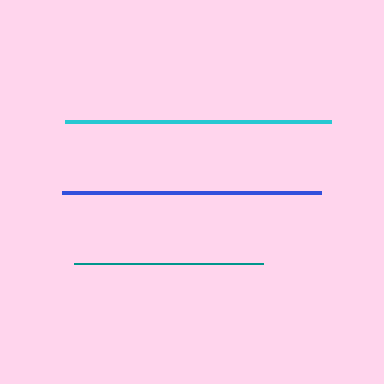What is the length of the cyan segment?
The cyan segment is approximately 266 pixels long.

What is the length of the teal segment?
The teal segment is approximately 188 pixels long.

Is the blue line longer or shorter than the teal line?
The blue line is longer than the teal line.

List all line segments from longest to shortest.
From longest to shortest: cyan and blue (about equal), teal.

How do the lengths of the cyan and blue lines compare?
The cyan and blue lines are approximately the same length.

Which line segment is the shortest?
The teal line is the shortest at approximately 188 pixels.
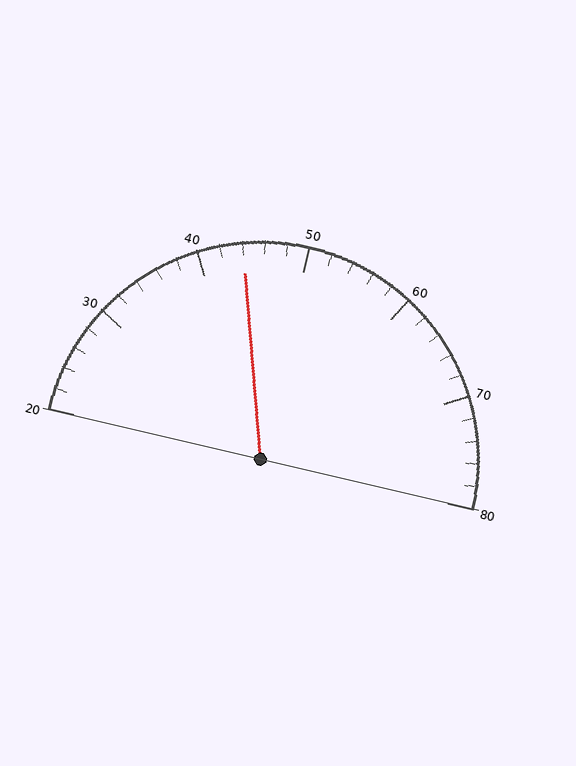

========================================

• [EXERCISE REQUIREMENTS]: Omit the pictures and print again exactly the lines from the one with "Is the blue" through the final line of the entries, both ends included.

• [RESULT OF THIS TASK]:
Is the blue line longer or shorter than the teal line?
The blue line is longer than the teal line.

List all line segments from longest to shortest.
From longest to shortest: cyan and blue (about equal), teal.

How do the lengths of the cyan and blue lines compare?
The cyan and blue lines are approximately the same length.

Which line segment is the shortest?
The teal line is the shortest at approximately 188 pixels.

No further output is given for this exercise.